_Written exercise_. Below are some entries. Return exactly the lines from the one with "Complete the grid: what" through the final line, leaving out any pictures.

Records about drawn shapes
···
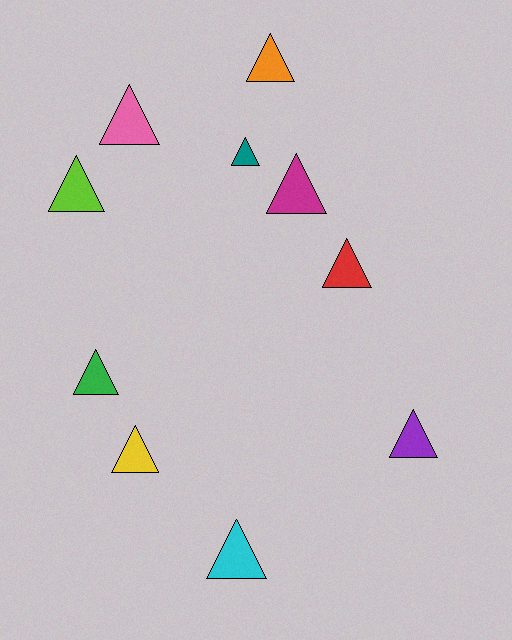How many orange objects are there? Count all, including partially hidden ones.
There is 1 orange object.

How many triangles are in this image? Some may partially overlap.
There are 10 triangles.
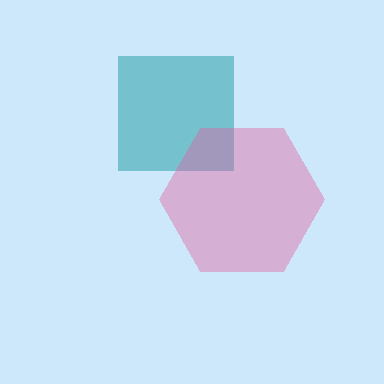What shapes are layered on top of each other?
The layered shapes are: a teal square, a pink hexagon.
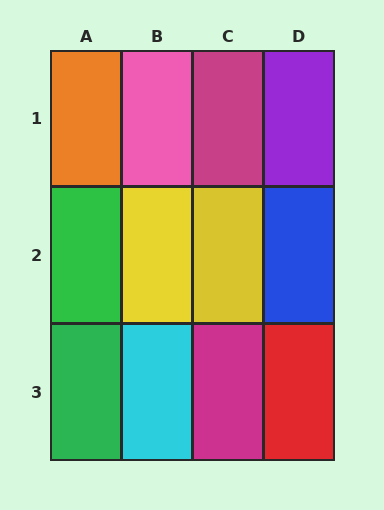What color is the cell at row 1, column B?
Pink.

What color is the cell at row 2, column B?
Yellow.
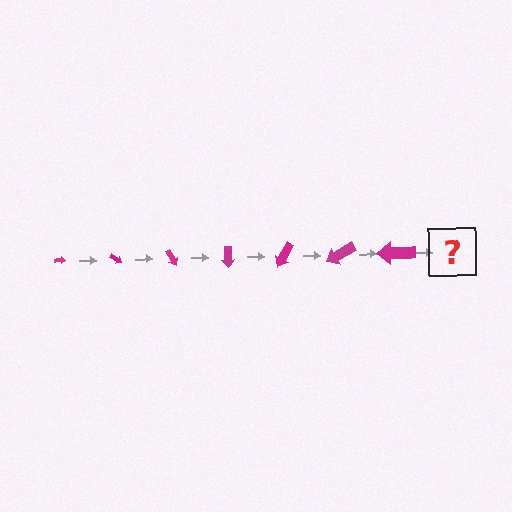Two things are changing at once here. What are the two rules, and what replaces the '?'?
The two rules are that the arrow grows larger each step and it rotates 30 degrees clockwise each step. The '?' should be an arrow, larger than the previous one and rotated 210 degrees clockwise from the start.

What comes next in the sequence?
The next element should be an arrow, larger than the previous one and rotated 210 degrees clockwise from the start.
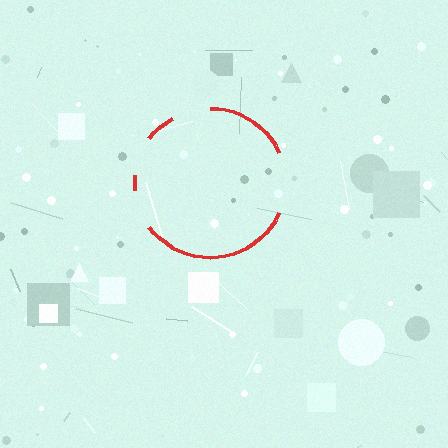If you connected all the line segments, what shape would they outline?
They would outline a circle.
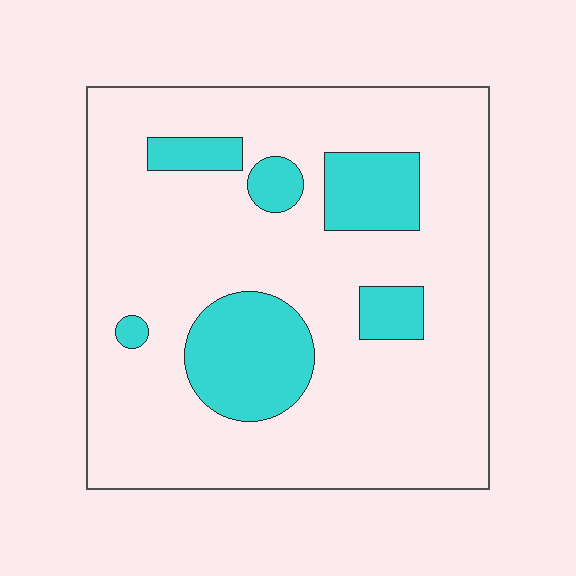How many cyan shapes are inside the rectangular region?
6.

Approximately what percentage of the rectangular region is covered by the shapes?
Approximately 20%.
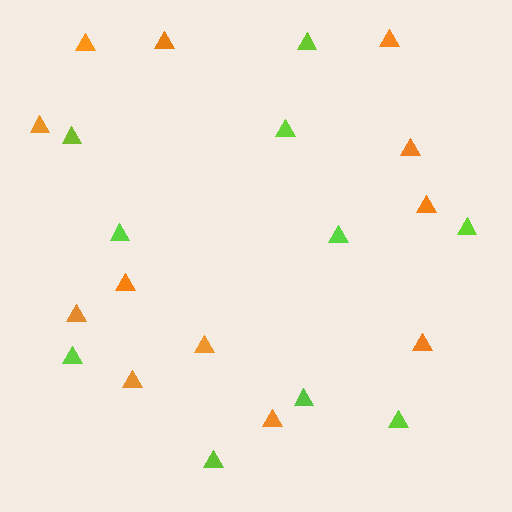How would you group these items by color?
There are 2 groups: one group of orange triangles (12) and one group of lime triangles (10).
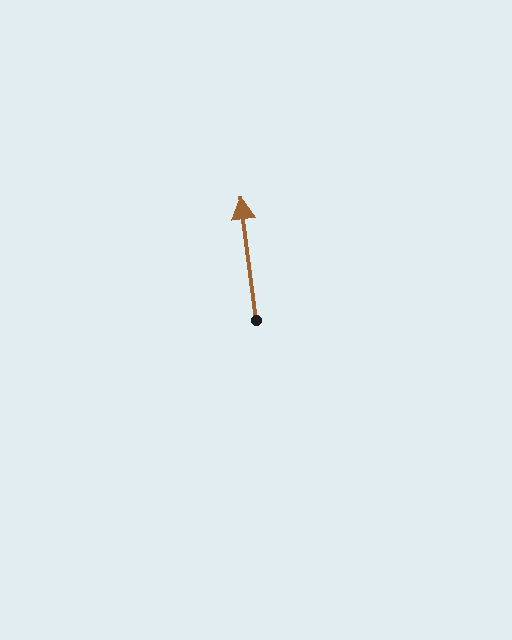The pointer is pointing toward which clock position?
Roughly 12 o'clock.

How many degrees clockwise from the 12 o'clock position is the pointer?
Approximately 353 degrees.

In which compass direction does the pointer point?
North.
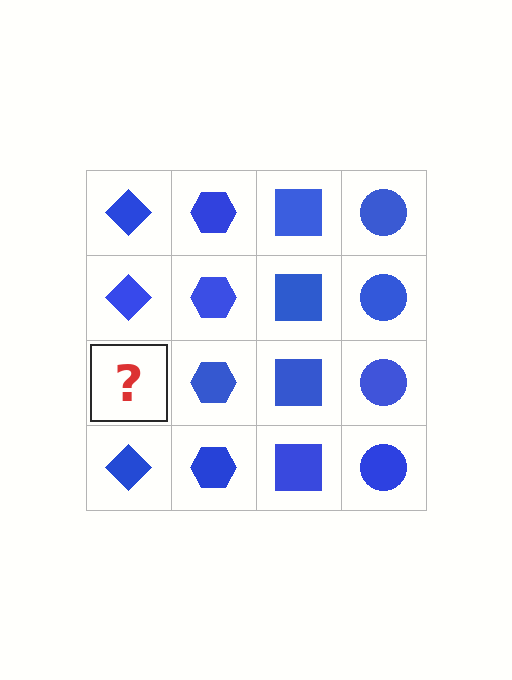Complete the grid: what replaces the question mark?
The question mark should be replaced with a blue diamond.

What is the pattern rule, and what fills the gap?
···
_Expected answer_.
Complete the grid: what replaces the question mark?
The question mark should be replaced with a blue diamond.

What is the pattern rule, and what fills the gap?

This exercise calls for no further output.